• **STATED TASK**
Your task is to repeat the records exactly from the line containing "If you moved" onward, through the final line.

════

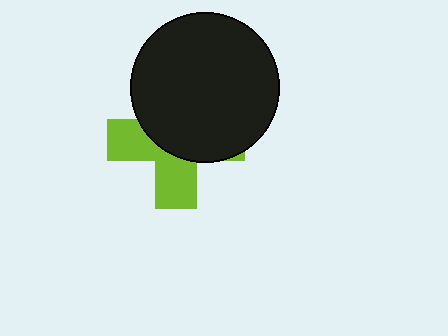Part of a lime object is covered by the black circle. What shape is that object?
It is a cross.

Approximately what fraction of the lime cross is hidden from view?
Roughly 58% of the lime cross is hidden behind the black circle.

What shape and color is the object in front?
The object in front is a black circle.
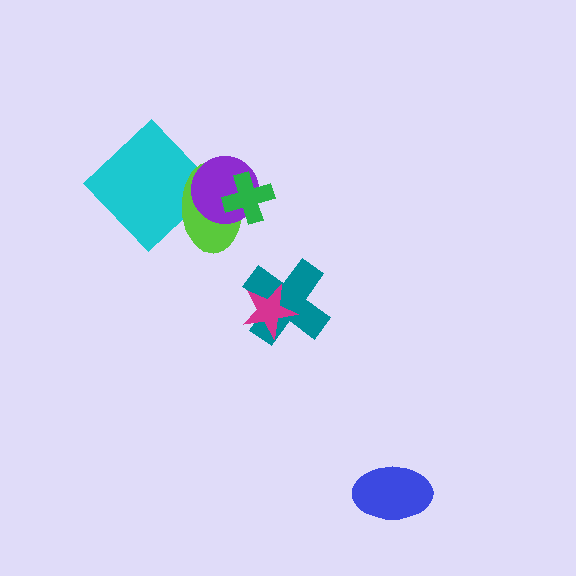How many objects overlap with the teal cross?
1 object overlaps with the teal cross.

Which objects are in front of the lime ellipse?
2 objects cover part of the lime ellipse: the purple circle and the green cross.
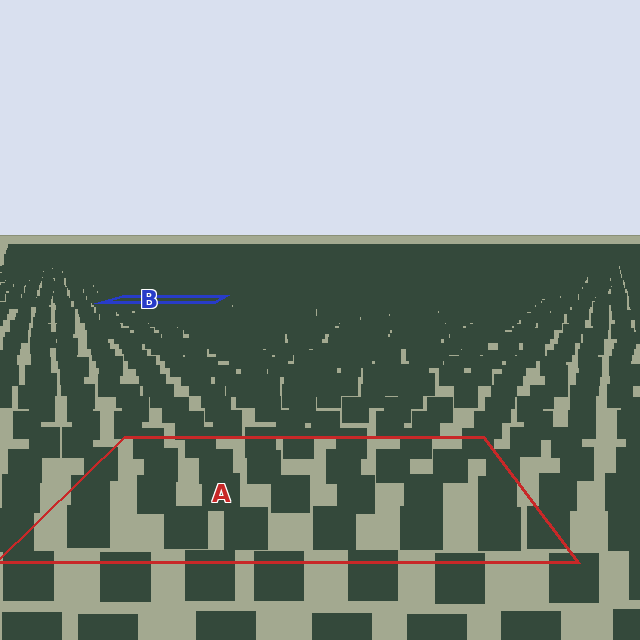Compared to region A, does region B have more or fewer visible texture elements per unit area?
Region B has more texture elements per unit area — they are packed more densely because it is farther away.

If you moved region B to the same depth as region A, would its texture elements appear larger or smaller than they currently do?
They would appear larger. At a closer depth, the same texture elements are projected at a bigger on-screen size.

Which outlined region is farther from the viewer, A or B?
Region B is farther from the viewer — the texture elements inside it appear smaller and more densely packed.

════

• **THE RESPONSE**
If you moved region B to the same depth as region A, would its texture elements appear larger or smaller than they currently do?
They would appear larger. At a closer depth, the same texture elements are projected at a bigger on-screen size.

Which outlined region is farther from the viewer, A or B?
Region B is farther from the viewer — the texture elements inside it appear smaller and more densely packed.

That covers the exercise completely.